> _WHAT IS BEING ASKED_
Could you retype the lines below, starting at the line holding "What distinguishes the two groups?" and stopping at the line holding "Based on the", inclusive? Copy them exactly and drop the images.

[Start of WORKING DATA]

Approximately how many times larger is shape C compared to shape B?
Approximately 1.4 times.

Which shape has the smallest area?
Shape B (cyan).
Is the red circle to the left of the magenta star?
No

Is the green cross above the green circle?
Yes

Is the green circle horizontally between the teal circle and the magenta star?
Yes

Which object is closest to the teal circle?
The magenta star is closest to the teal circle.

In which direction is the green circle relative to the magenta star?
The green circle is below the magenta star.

[End of WORKING DATA]
[Start of WORKING DATA]

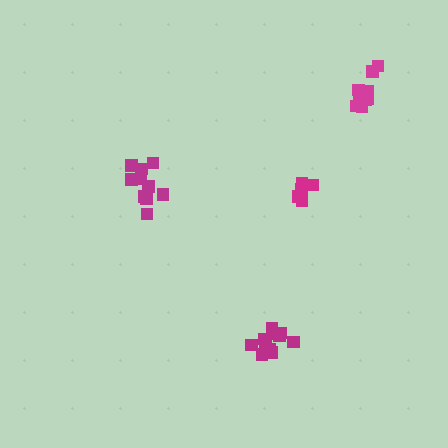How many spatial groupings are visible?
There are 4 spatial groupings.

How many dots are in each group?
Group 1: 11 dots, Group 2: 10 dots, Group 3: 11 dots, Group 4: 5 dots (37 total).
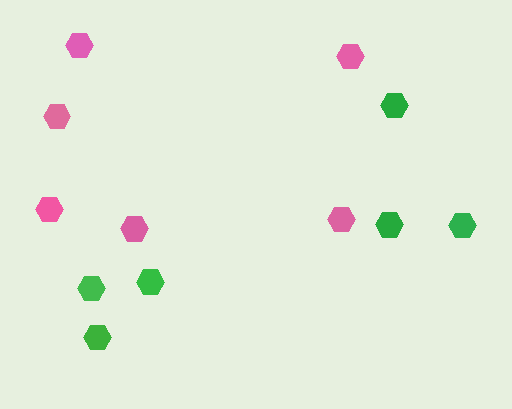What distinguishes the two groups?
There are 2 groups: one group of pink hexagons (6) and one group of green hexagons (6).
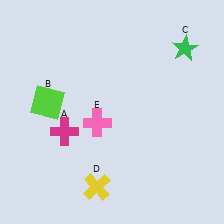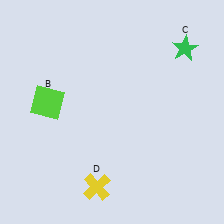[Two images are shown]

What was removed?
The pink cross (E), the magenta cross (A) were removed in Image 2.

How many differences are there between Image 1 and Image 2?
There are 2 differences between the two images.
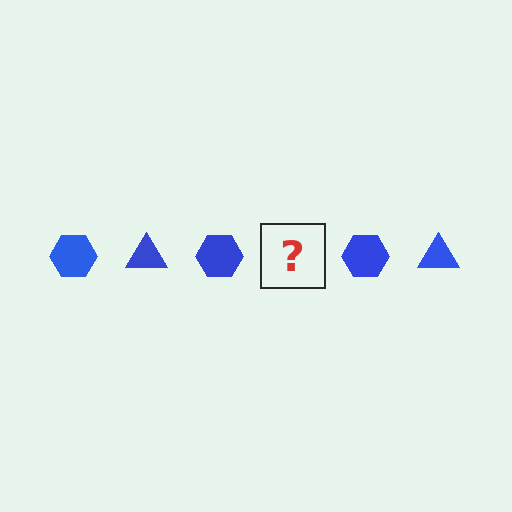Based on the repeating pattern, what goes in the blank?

[End of WORKING DATA]
[Start of WORKING DATA]

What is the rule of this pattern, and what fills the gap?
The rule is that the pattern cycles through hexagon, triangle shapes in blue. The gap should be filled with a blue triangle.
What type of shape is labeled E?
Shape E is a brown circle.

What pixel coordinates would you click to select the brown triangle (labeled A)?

[End of WORKING DATA]

> _EXERCISE RESPONSE_
What distinguishes the two groups?
There are 2 groups: one group of pink hexagons (6) and one group of green hexagons (6).
[Two images are shown]

What was removed?
The pink cross (E), the magenta cross (A) were removed in Image 2.

How many differences are there between Image 1 and Image 2?
There are 2 differences between the two images.
Based on the repeating pattern, what goes in the blank?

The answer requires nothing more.